* Begin Input rows *

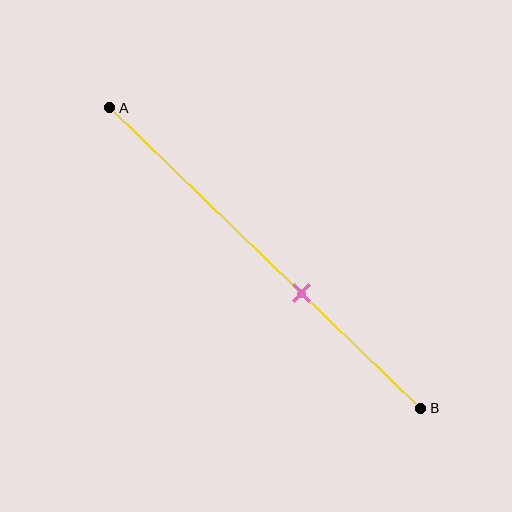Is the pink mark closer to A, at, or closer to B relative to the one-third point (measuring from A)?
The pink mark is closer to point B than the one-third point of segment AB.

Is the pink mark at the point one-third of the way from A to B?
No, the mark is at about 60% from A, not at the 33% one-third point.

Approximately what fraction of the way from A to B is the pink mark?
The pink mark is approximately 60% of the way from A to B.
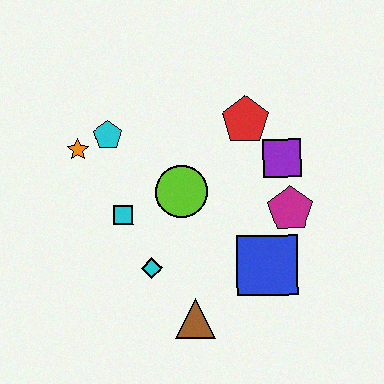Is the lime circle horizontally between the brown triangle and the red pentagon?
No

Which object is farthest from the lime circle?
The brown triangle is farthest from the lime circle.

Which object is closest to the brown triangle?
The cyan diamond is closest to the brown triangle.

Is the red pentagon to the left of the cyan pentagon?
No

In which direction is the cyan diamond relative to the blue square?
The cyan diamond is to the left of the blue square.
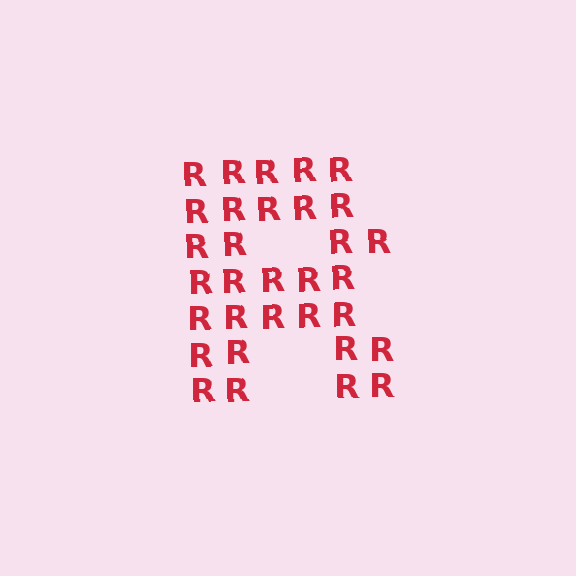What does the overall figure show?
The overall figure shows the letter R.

* End Input rows *
* Begin Input rows *

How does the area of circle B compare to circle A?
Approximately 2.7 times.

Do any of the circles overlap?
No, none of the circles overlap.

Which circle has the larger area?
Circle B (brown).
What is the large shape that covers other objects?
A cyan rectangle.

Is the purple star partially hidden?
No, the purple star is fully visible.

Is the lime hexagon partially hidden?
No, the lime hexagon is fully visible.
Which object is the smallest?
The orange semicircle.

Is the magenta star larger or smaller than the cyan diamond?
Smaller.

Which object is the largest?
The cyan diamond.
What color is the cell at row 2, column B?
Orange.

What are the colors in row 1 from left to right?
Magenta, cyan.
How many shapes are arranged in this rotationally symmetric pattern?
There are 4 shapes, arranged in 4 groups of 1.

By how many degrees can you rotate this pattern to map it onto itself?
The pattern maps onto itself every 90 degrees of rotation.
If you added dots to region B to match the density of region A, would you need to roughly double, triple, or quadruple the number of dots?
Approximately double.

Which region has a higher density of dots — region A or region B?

* End Input rows *
* Begin Input rows *

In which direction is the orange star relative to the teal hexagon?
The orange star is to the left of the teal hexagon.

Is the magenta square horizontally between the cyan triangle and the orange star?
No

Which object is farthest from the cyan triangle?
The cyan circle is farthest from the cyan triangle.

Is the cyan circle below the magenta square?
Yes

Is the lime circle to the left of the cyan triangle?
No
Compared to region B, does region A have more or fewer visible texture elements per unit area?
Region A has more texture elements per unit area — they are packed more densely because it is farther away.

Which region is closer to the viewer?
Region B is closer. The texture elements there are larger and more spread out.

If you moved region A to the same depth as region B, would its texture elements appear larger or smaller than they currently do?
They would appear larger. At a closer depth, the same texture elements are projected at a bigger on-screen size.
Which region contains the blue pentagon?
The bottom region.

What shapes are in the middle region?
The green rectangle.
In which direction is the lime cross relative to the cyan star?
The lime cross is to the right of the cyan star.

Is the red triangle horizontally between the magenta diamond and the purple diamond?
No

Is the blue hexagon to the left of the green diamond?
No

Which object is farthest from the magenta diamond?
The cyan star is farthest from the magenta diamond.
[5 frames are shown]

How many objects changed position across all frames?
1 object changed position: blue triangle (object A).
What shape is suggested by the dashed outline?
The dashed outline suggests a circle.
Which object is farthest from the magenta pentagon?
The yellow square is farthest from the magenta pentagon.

* End Input rows *

# Challenge
From the line containing "Is the magenta star" down to the line containing "Which region has" in the material above, reproduce every line exactly, including the two end lines.

# Full answer
Is the magenta star larger or smaller than the cyan diamond?
Smaller.

Which object is the largest?
The cyan diamond.
What color is the cell at row 2, column B?
Orange.

What are the colors in row 1 from left to right?
Magenta, cyan.
How many shapes are arranged in this rotationally symmetric pattern?
There are 4 shapes, arranged in 4 groups of 1.

By how many degrees can you rotate this pattern to map it onto itself?
The pattern maps onto itself every 90 degrees of rotation.
If you added dots to region B to match the density of region A, would you need to roughly double, triple, or quadruple the number of dots?
Approximately double.

Which region has a higher density of dots — region A or region B?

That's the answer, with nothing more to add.